[START OF Material provided]

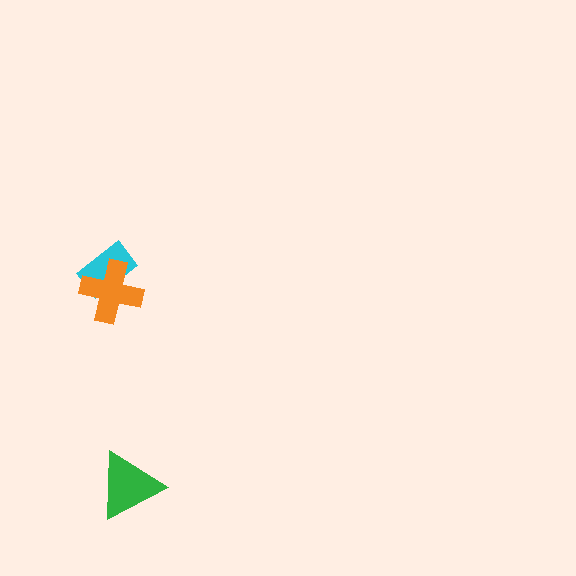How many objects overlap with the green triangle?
0 objects overlap with the green triangle.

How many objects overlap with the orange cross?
1 object overlaps with the orange cross.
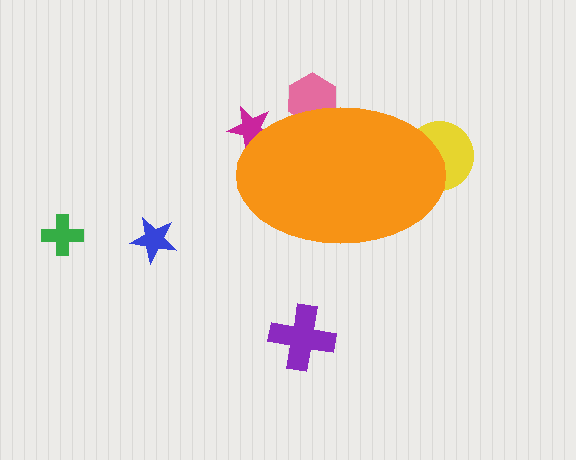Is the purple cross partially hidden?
No, the purple cross is fully visible.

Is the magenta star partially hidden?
Yes, the magenta star is partially hidden behind the orange ellipse.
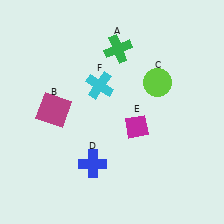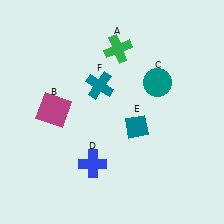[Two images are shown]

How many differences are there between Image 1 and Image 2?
There are 3 differences between the two images.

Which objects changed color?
C changed from lime to teal. E changed from magenta to teal. F changed from cyan to teal.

[END OF Material provided]

Aim: Transcribe every line in the entries above, taking out only the images.

Task output:
How many objects overlap with the green triangle?
0 objects overlap with the green triangle.

How many objects overlap with the orange cross?
1 object overlaps with the orange cross.
Is the purple cross partially hidden?
No, the purple cross is fully visible.

Is the magenta star partially hidden?
Yes, the magenta star is partially hidden behind the orange ellipse.
[Two images are shown]

How many differences are there between Image 1 and Image 2?
There are 3 differences between the two images.

Which objects changed color?
C changed from lime to teal. E changed from magenta to teal. F changed from cyan to teal.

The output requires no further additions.